BEGIN Stored records

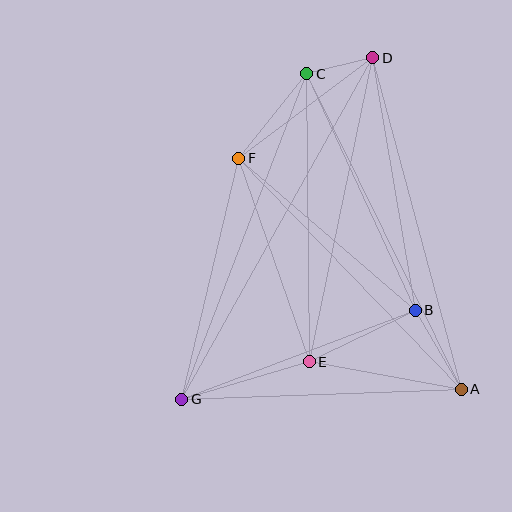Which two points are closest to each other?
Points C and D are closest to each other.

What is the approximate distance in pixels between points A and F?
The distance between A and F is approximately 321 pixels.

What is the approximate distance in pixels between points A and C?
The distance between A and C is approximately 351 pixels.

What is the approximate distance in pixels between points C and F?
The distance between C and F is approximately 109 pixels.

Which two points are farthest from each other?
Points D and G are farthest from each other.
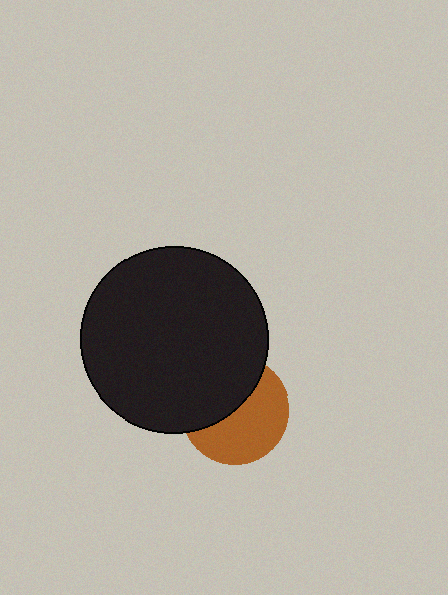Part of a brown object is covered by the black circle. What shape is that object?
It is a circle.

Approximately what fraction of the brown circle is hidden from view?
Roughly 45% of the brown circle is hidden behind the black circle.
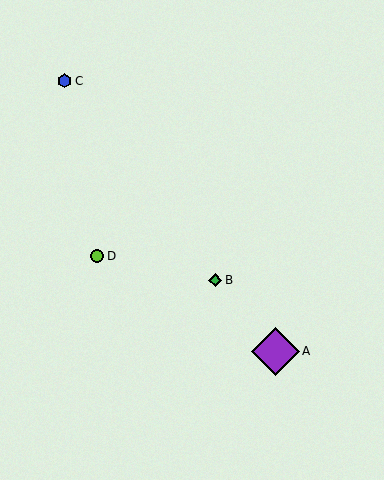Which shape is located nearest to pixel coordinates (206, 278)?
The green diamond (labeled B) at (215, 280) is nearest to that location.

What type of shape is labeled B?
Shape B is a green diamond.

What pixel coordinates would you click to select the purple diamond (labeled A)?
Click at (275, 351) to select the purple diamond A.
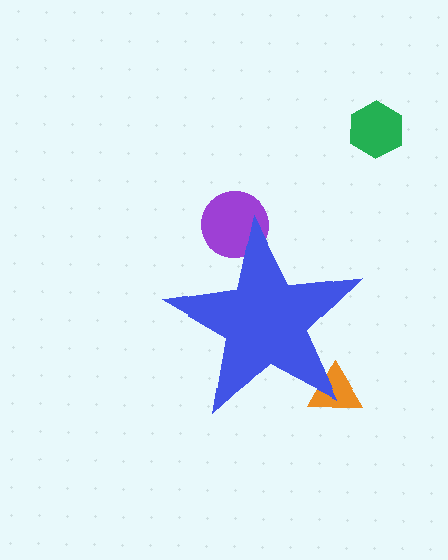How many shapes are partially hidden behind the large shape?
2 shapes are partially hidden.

END Stored records

**Set problem**
From the listing above, print every entry precisely and drop the pictures.

**Result of the exercise**
Which two points are closest to each other?
Points C and D are closest to each other.

What is the approximate distance in pixels between points A and F?
The distance between A and F is approximately 321 pixels.

What is the approximate distance in pixels between points A and C?
The distance between A and C is approximately 351 pixels.

What is the approximate distance in pixels between points C and F?
The distance between C and F is approximately 109 pixels.

Which two points are farthest from each other?
Points D and G are farthest from each other.
Part of a brown object is covered by the black circle. What shape is that object?
It is a circle.

Approximately what fraction of the brown circle is hidden from view?
Roughly 45% of the brown circle is hidden behind the black circle.
Which shape is located nearest to pixel coordinates (206, 278)?
The green diamond (labeled B) at (215, 280) is nearest to that location.

What type of shape is labeled B?
Shape B is a green diamond.

What pixel coordinates would you click to select the purple diamond (labeled A)?
Click at (275, 351) to select the purple diamond A.
How many shapes are partially hidden behind the large shape?
2 shapes are partially hidden.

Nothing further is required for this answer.